#### DATA LINES:
# # # # #

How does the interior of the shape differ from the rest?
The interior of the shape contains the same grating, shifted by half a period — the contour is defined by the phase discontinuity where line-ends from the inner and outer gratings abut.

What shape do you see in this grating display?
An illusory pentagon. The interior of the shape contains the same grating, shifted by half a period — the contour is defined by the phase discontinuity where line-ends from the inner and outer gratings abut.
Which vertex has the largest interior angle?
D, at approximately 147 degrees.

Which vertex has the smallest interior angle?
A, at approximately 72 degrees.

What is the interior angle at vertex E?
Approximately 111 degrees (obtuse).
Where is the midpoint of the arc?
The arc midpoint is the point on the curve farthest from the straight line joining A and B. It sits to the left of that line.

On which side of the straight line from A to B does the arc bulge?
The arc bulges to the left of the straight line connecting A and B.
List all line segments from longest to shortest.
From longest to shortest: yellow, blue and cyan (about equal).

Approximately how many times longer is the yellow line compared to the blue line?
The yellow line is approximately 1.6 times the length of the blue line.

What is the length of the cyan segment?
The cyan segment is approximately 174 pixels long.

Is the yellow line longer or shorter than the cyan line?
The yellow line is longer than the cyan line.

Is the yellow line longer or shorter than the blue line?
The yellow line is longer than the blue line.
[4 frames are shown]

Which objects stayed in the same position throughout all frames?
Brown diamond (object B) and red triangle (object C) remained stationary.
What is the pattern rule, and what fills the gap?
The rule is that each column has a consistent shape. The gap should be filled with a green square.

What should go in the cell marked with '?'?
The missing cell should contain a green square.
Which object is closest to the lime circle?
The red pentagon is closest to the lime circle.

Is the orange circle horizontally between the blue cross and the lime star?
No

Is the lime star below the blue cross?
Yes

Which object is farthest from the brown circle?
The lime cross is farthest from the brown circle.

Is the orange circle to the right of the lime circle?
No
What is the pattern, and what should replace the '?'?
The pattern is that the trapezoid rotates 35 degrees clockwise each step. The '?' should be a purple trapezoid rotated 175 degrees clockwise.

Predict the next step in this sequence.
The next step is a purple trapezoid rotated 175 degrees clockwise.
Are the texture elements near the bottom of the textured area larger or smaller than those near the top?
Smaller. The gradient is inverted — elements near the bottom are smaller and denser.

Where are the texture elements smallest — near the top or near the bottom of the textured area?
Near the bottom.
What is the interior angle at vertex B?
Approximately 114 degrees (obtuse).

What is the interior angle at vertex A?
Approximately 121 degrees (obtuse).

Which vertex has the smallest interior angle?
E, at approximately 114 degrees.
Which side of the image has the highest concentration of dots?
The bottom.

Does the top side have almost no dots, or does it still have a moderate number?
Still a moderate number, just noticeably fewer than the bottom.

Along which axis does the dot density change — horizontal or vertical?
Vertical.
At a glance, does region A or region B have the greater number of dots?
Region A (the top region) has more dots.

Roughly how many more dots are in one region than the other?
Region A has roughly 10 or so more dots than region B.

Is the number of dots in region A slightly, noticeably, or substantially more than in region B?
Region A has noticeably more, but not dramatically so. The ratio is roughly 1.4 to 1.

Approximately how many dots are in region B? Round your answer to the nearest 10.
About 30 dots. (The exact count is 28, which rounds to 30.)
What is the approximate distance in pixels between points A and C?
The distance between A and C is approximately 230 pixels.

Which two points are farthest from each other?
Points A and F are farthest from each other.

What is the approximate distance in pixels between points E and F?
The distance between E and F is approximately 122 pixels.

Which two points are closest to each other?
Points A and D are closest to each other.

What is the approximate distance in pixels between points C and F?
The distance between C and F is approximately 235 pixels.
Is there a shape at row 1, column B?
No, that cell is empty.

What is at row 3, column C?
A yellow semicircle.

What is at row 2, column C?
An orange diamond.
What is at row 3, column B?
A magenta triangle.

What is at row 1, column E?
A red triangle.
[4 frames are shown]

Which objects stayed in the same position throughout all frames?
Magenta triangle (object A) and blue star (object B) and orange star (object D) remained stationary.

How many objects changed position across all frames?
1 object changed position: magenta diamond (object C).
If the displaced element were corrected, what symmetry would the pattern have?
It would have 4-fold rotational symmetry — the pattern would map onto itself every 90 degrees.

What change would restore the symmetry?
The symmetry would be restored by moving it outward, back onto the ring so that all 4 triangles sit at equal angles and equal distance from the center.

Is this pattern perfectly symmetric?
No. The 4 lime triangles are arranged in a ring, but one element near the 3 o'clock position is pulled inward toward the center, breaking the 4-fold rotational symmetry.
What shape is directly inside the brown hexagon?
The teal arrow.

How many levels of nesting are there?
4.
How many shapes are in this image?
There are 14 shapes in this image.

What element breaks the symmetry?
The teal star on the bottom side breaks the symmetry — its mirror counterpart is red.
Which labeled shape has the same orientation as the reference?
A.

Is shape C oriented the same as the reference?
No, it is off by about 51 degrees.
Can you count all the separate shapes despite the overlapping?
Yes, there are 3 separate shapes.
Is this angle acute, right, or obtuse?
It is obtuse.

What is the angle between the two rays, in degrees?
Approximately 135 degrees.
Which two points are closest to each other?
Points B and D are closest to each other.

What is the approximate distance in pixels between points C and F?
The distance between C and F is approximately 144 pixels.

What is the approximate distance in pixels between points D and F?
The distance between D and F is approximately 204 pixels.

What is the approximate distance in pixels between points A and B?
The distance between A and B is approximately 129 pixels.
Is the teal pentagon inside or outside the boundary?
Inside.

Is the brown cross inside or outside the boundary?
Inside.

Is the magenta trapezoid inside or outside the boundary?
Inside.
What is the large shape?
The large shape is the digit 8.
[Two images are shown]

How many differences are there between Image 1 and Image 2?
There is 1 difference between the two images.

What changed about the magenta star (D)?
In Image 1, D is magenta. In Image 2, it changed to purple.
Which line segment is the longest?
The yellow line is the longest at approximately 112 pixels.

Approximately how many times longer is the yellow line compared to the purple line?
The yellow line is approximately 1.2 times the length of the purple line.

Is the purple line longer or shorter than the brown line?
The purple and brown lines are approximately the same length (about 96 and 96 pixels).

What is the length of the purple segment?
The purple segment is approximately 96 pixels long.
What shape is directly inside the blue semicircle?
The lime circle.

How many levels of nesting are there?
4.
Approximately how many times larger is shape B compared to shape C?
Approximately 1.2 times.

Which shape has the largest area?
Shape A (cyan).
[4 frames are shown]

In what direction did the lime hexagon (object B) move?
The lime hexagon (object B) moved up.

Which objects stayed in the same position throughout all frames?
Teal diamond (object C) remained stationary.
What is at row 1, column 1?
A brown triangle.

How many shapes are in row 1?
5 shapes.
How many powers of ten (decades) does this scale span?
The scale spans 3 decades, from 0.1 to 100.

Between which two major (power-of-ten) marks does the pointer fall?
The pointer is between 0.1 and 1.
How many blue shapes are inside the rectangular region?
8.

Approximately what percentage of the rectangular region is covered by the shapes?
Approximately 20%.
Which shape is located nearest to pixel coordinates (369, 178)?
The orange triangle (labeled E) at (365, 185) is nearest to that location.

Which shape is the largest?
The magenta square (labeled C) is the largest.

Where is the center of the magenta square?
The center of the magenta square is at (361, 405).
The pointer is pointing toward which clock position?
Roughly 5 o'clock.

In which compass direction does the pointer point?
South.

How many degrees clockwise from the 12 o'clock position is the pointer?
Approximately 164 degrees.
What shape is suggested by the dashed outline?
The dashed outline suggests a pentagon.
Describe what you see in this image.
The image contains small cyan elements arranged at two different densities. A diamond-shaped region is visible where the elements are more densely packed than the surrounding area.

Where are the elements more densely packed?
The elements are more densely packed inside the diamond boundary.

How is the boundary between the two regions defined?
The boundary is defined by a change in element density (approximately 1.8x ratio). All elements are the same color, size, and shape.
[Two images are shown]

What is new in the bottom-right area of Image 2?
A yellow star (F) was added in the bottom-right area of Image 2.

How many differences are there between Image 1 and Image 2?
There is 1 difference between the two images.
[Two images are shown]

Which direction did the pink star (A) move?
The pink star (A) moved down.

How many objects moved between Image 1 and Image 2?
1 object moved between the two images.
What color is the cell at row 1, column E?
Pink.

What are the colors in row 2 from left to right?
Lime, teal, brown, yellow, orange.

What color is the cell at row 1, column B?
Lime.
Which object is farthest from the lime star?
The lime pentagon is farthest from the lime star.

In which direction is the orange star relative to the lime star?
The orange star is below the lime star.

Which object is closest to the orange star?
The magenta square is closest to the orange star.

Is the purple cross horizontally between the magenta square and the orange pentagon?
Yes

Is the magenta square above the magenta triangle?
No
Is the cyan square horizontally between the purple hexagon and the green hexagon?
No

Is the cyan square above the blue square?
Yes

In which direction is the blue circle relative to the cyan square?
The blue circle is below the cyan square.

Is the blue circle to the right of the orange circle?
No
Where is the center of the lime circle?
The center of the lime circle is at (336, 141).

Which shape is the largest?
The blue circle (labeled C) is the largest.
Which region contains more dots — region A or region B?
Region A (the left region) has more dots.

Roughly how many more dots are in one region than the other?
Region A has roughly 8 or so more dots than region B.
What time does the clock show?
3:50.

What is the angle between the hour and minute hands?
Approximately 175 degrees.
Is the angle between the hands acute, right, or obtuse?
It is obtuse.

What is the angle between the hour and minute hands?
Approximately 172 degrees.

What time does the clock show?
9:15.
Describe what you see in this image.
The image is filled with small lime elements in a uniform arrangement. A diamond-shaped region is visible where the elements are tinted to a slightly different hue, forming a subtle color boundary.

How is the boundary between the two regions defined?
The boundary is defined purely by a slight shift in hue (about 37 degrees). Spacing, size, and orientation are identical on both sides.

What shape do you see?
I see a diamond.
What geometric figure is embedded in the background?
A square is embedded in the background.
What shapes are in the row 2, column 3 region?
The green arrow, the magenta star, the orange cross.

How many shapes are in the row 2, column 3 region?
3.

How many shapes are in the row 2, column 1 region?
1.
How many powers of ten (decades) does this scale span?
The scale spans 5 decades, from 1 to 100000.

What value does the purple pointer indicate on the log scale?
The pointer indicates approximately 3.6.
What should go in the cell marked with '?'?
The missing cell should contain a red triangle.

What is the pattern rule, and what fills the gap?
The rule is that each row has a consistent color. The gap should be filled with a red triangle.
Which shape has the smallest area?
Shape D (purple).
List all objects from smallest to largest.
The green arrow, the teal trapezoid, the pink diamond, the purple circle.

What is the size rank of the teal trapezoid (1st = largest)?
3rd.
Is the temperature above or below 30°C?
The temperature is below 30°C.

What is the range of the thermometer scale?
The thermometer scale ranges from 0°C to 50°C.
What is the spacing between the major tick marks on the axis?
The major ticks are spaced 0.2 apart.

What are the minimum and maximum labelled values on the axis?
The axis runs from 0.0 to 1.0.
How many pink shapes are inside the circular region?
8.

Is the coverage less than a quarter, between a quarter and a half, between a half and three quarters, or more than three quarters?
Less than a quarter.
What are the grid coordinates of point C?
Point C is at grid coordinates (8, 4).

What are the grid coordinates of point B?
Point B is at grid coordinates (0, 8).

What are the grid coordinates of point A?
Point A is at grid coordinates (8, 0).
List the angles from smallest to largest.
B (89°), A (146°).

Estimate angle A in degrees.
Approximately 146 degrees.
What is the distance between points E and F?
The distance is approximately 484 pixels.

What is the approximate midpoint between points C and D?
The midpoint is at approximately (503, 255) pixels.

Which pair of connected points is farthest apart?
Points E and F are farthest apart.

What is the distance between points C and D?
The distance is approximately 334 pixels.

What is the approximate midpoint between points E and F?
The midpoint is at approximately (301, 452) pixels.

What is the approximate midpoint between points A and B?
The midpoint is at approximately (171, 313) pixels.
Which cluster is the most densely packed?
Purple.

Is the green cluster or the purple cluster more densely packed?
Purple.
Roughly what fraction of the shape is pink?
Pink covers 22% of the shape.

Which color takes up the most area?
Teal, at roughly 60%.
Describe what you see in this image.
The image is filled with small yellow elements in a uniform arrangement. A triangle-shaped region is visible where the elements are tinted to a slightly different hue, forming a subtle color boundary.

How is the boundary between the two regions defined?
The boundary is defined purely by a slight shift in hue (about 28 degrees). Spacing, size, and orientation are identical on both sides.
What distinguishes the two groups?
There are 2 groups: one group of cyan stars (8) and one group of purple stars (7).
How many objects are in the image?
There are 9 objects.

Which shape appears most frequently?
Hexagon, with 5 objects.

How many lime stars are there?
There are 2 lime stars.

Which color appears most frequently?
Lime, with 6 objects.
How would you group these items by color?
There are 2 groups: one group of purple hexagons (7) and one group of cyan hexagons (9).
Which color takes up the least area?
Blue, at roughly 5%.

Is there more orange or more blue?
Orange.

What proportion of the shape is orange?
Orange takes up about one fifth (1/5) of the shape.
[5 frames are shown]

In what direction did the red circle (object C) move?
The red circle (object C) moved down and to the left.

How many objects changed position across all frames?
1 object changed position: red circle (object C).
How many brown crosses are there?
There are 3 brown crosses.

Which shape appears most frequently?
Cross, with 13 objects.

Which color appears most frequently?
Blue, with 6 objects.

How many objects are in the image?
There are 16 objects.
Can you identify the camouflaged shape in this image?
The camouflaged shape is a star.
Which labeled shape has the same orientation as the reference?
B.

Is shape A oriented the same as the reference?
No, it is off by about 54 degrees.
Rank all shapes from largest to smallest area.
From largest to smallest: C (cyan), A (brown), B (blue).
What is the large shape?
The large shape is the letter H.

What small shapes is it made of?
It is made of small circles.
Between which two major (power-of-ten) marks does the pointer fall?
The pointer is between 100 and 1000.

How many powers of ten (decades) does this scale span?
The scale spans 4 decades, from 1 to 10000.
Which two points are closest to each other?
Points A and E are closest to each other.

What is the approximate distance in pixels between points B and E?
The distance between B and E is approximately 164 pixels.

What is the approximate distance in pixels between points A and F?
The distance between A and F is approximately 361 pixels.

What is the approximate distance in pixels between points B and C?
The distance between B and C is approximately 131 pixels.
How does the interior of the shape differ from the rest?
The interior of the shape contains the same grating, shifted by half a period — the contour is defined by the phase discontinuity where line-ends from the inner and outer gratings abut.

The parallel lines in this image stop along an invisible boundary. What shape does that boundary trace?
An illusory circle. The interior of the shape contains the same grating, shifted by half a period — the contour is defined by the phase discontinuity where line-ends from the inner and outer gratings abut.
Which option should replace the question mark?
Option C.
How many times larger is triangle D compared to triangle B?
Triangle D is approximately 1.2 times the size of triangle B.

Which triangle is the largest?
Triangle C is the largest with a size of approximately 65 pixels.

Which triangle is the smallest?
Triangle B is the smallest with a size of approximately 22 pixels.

# # # # #

Take the line with "The parallel lines" and all lines after it through the end of the records, and write them out exactly; include nothing else.

#### EXERCISE ANSWER:
The parallel lines in this image stop along an invisible boundary. What shape does that boundary trace?
An illusory circle. The interior of the shape contains the same grating, shifted by half a period — the contour is defined by the phase discontinuity where line-ends from the inner and outer gratings abut.
Which option should replace the question mark?
Option C.
How many times larger is triangle D compared to triangle B?
Triangle D is approximately 1.2 times the size of triangle B.

Which triangle is the largest?
Triangle C is the largest with a size of approximately 65 pixels.

Which triangle is the smallest?
Triangle B is the smallest with a size of approximately 22 pixels.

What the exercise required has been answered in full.